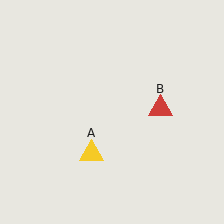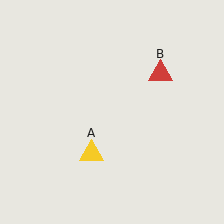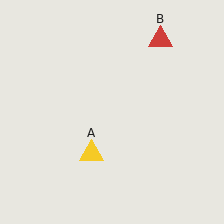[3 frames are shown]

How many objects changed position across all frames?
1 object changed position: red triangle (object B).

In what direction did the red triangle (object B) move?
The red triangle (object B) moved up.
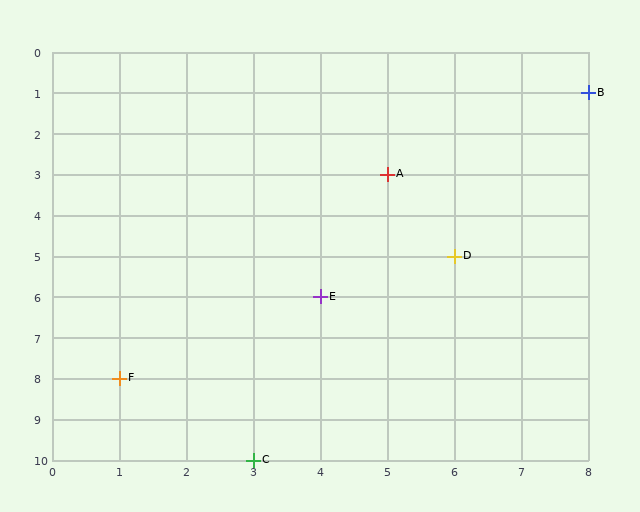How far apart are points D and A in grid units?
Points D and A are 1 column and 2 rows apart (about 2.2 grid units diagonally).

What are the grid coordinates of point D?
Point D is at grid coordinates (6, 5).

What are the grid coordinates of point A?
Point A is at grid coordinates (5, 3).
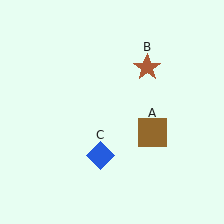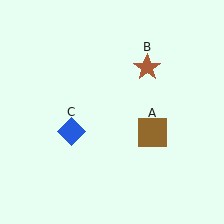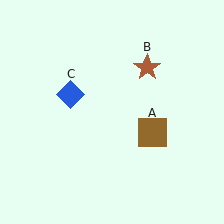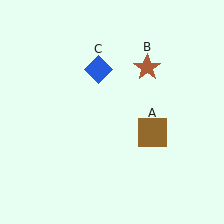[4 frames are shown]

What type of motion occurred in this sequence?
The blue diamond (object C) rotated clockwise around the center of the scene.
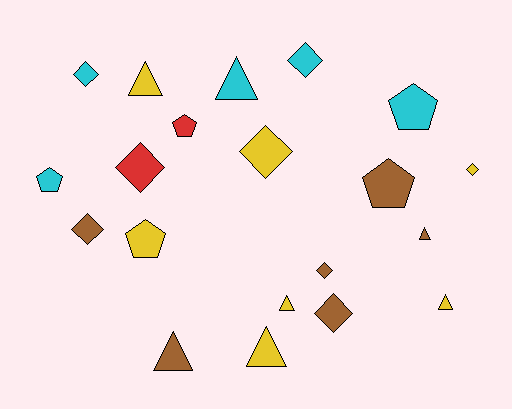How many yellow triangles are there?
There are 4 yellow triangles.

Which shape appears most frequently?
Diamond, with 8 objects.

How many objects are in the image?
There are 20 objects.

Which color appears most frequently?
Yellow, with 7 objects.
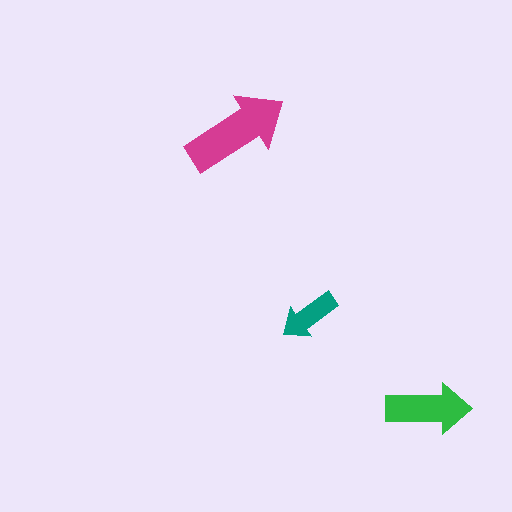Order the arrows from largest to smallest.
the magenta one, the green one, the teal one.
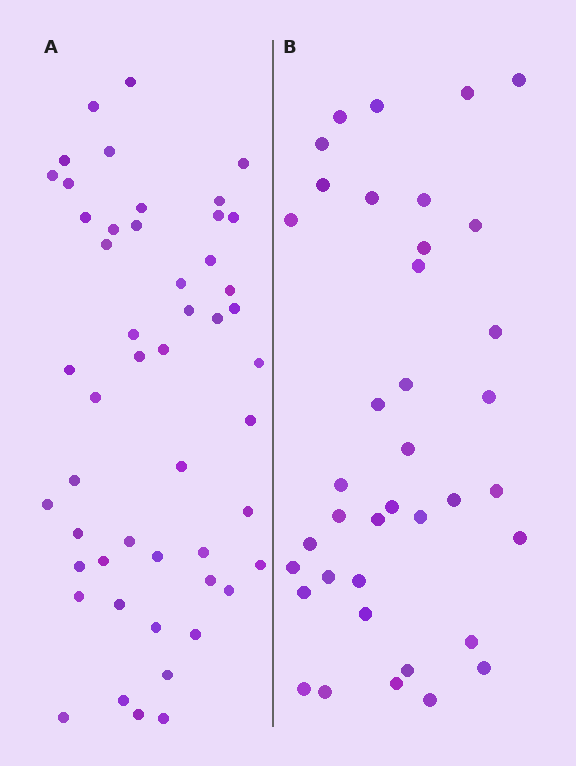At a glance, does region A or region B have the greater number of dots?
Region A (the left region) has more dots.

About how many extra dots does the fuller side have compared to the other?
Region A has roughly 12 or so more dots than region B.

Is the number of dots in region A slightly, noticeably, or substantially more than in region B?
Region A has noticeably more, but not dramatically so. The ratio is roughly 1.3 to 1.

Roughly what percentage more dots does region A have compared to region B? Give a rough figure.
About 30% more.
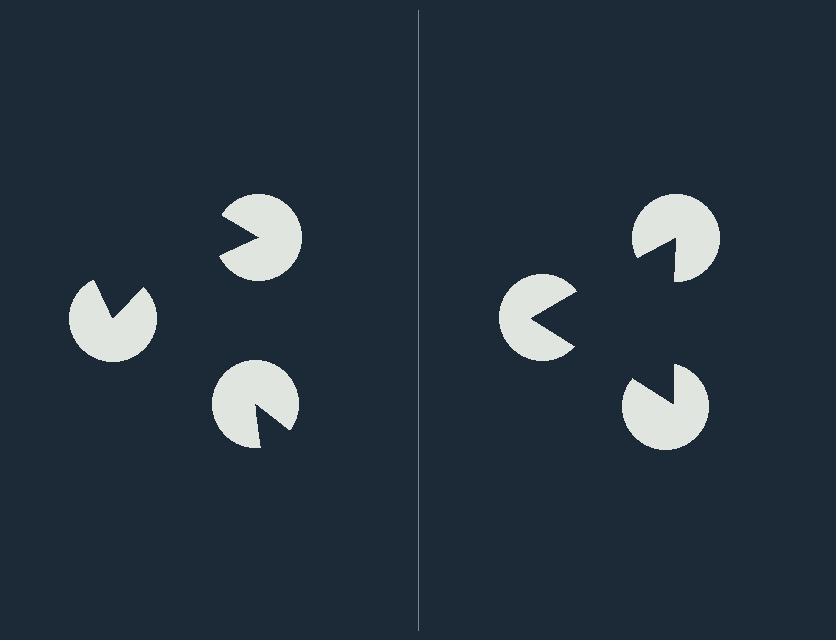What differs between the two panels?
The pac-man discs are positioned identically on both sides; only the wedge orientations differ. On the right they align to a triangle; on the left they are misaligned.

Stated task:
Copy the records above exactly, leaving out every picture.

Solution for this exercise:
[3 frames are shown]

How many objects changed position across all frames?
1 object changed position: red triangle (object B).

In what direction did the red triangle (object B) move?
The red triangle (object B) moved up.
How far apart are points D and A in grid units?
Points D and A are 1 column and 2 rows apart (about 2.2 grid units diagonally).

What are the grid coordinates of point D?
Point D is at grid coordinates (6, 5).

What are the grid coordinates of point A?
Point A is at grid coordinates (5, 3).
[4 frames are shown]

What type of motion occurred in this sequence?
The blue diamond (object C) rotated clockwise around the center of the scene.
How many yellow triangles are there?
There are 4 yellow triangles.

Which shape appears most frequently?
Diamond, with 8 objects.

How many objects are in the image?
There are 20 objects.

Which color appears most frequently?
Yellow, with 7 objects.
Order the arrows from largest to smallest.
the magenta one, the green one, the teal one.
At a glance, does region A or region B have the greater number of dots?
Region A (the left region) has more dots.

About how many extra dots does the fuller side have compared to the other?
Region A has roughly 12 or so more dots than region B.

Is the number of dots in region A slightly, noticeably, or substantially more than in region B?
Region A has noticeably more, but not dramatically so. The ratio is roughly 1.3 to 1.

Roughly what percentage more dots does region A have compared to region B? Give a rough figure.
About 30% more.
What differs between the two panels?
The pac-man discs are positioned identically on both sides; only the wedge orientations differ. On the right they align to a triangle; on the left they are misaligned.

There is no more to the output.